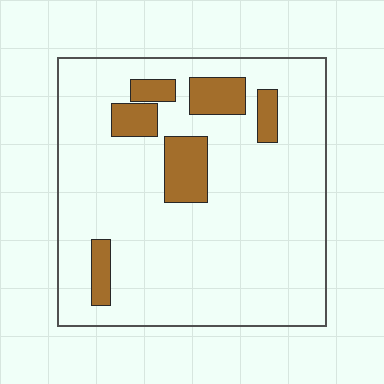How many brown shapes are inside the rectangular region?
6.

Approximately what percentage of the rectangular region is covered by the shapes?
Approximately 15%.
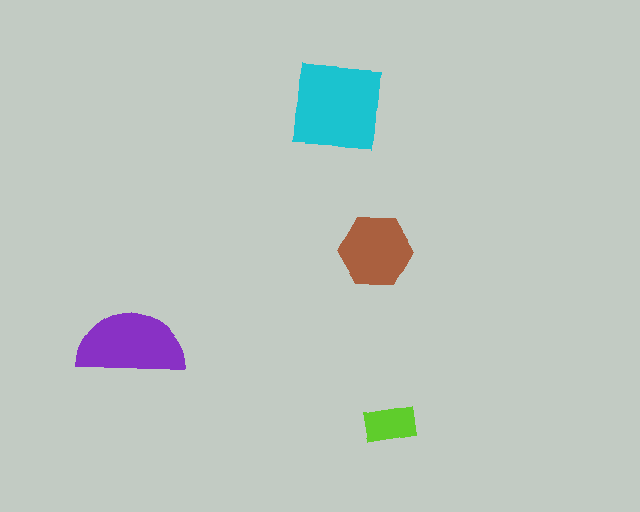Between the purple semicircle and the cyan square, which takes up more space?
The cyan square.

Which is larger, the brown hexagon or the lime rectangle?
The brown hexagon.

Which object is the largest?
The cyan square.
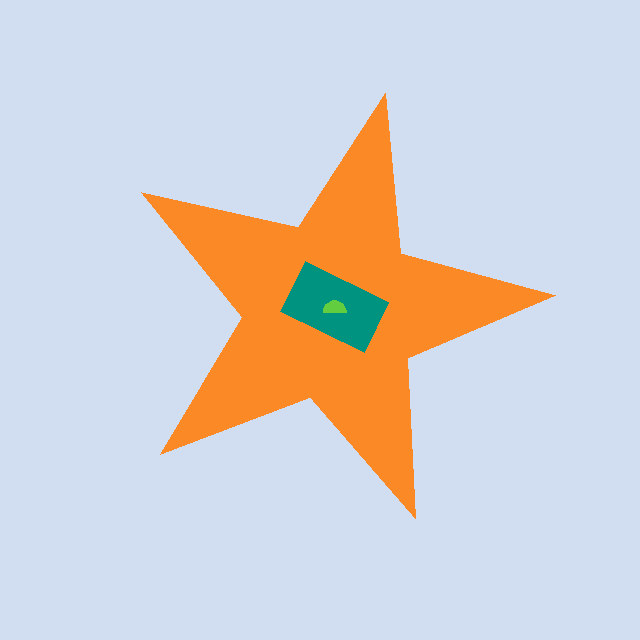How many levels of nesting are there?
3.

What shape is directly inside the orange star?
The teal rectangle.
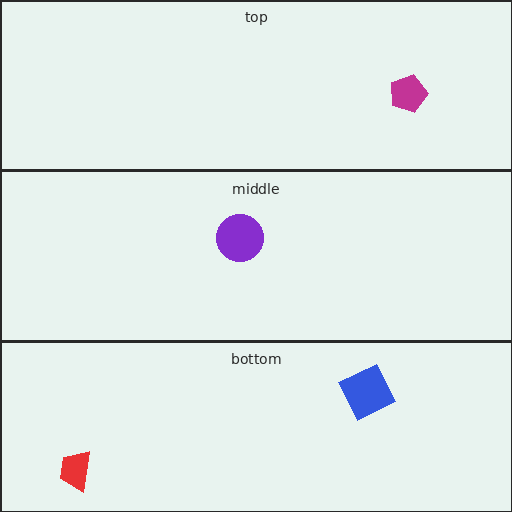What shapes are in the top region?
The magenta pentagon.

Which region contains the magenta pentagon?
The top region.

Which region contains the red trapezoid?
The bottom region.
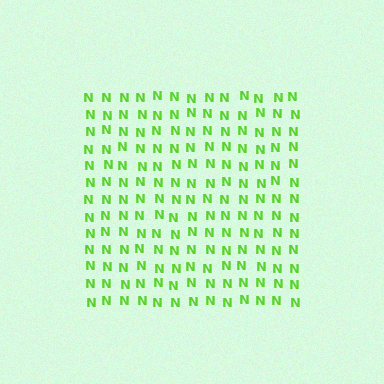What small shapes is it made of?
It is made of small letter N's.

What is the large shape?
The large shape is a square.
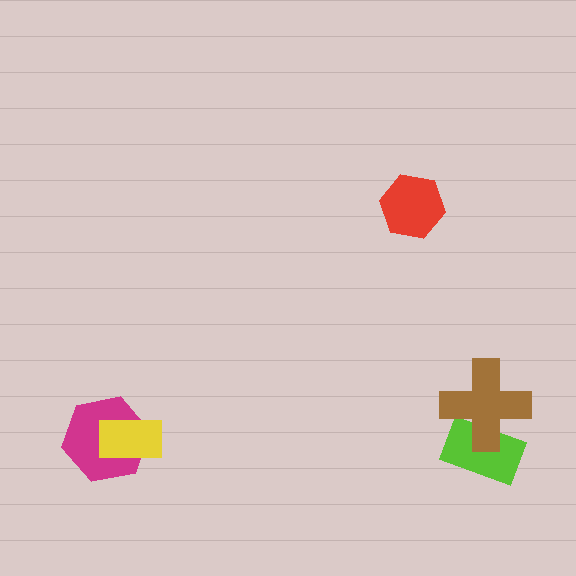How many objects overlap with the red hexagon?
0 objects overlap with the red hexagon.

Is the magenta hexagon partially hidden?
Yes, it is partially covered by another shape.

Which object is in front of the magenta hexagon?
The yellow rectangle is in front of the magenta hexagon.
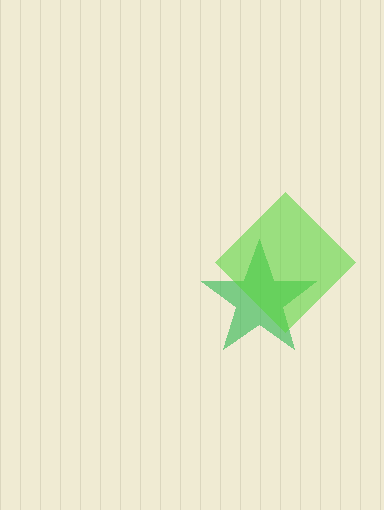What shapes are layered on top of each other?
The layered shapes are: a green star, a lime diamond.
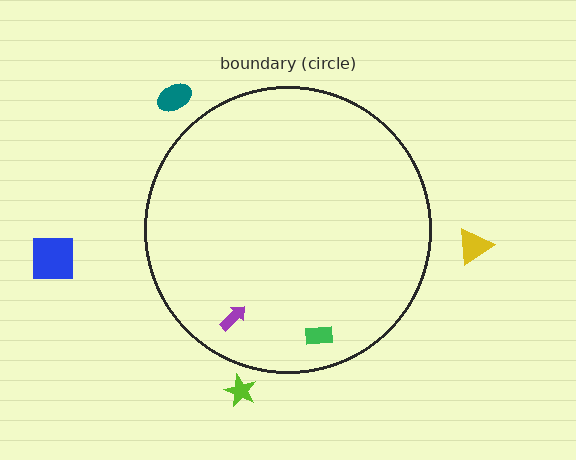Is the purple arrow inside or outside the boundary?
Inside.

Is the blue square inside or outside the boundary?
Outside.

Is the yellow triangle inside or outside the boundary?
Outside.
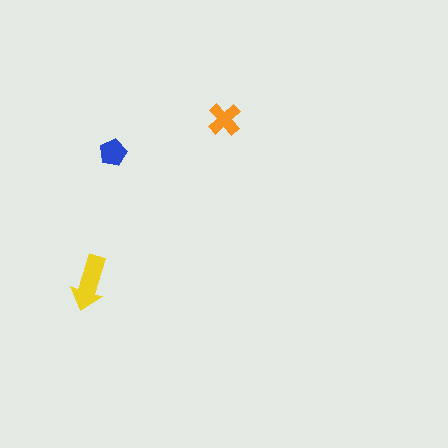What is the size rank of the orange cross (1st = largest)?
2nd.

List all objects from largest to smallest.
The yellow arrow, the orange cross, the blue pentagon.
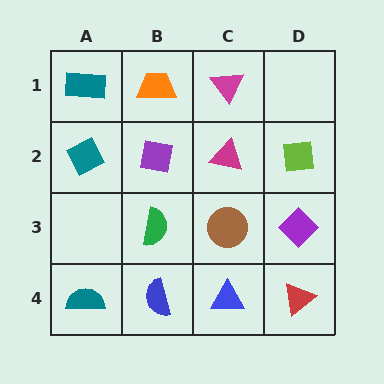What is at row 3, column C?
A brown circle.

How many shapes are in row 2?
4 shapes.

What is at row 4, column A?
A teal semicircle.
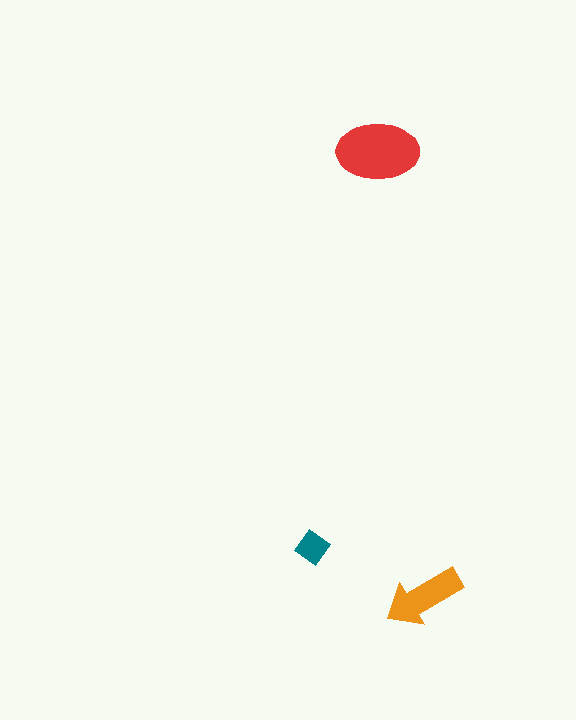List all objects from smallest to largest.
The teal diamond, the orange arrow, the red ellipse.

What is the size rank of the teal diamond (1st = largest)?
3rd.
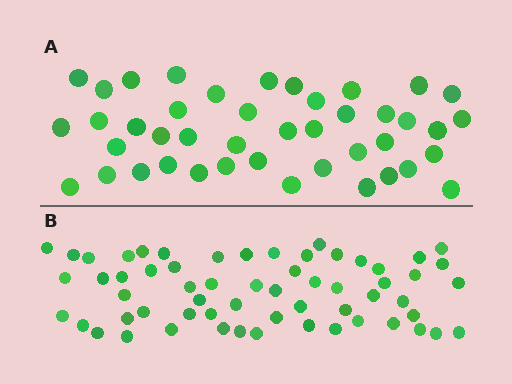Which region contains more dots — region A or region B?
Region B (the bottom region) has more dots.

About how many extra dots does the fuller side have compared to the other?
Region B has approximately 15 more dots than region A.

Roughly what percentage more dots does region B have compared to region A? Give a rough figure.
About 40% more.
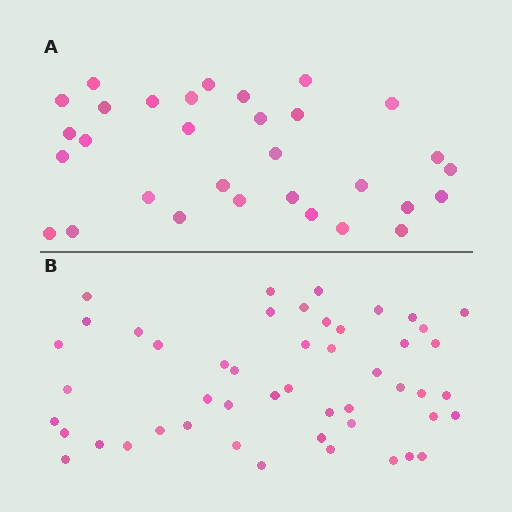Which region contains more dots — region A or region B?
Region B (the bottom region) has more dots.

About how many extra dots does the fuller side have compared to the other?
Region B has approximately 20 more dots than region A.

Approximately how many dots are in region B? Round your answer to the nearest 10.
About 50 dots. (The exact count is 49, which rounds to 50.)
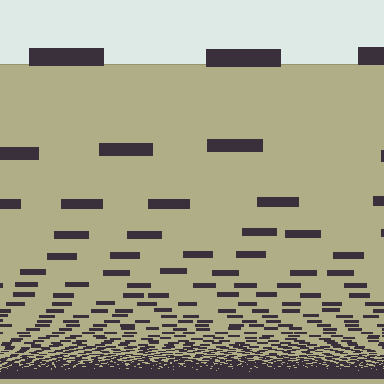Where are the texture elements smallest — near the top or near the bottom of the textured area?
Near the bottom.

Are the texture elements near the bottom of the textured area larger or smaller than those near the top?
Smaller. The gradient is inverted — elements near the bottom are smaller and denser.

^^^^

#### [EXERCISE INSTRUCTIONS]
The data above should be repeated exactly, minus any pictures.

#### [TASK RESULT]
How many brown shapes are inside the rectangular region?
6.

Approximately what percentage of the rectangular region is covered by the shapes?
Approximately 15%.
Between the purple semicircle and the cyan square, which takes up more space?
The cyan square.

Which is larger, the brown hexagon or the lime rectangle?
The brown hexagon.

Which object is the largest?
The cyan square.
How many levels of nesting are there?
3.

What shape is directly inside the orange star?
The teal rectangle.
What shapes are in the top region?
The magenta pentagon.

Which region contains the magenta pentagon?
The top region.

Which region contains the red trapezoid?
The bottom region.
What small shapes is it made of?
It is made of small letter N's.

What is the large shape?
The large shape is a square.
How many objects overlap with the red hexagon?
0 objects overlap with the red hexagon.

Is the magenta hexagon partially hidden?
Yes, it is partially covered by another shape.

Which object is in front of the magenta hexagon?
The yellow rectangle is in front of the magenta hexagon.
What shapes are layered on top of each other?
The layered shapes are: a green star, a lime diamond.
Is the purple arrow inside or outside the boundary?
Inside.

Is the blue square inside or outside the boundary?
Outside.

Is the yellow triangle inside or outside the boundary?
Outside.
What is the size rank of the orange cross (1st = largest)?
2nd.

List all objects from largest to smallest.
The yellow arrow, the orange cross, the blue pentagon.
What is at row 3, column C?
A brown circle.

How many shapes are in row 2?
4 shapes.

What is at row 4, column A?
A teal semicircle.
List all objects from smallest to largest.
The teal diamond, the orange arrow, the red ellipse.

What is the size rank of the teal diamond (1st = largest)?
3rd.
Which region contains more dots — region A or region B?
Region B (the bottom region) has more dots.

About how many extra dots does the fuller side have compared to the other?
Region B has approximately 15 more dots than region A.

Roughly what percentage more dots does region B have compared to region A? Give a rough figure.
About 40% more.
Which region contains more dots — region A or region B?
Region B (the bottom region) has more dots.

About how many extra dots does the fuller side have compared to the other?
Region B has approximately 20 more dots than region A.

Approximately how many dots are in region B? Round your answer to the nearest 10.
About 50 dots. (The exact count is 49, which rounds to 50.)
Where are the texture elements smallest — near the top or near the bottom of the textured area?
Near the bottom.

Are the texture elements near the bottom of the textured area larger or smaller than those near the top?
Smaller. The gradient is inverted — elements near the bottom are smaller and denser.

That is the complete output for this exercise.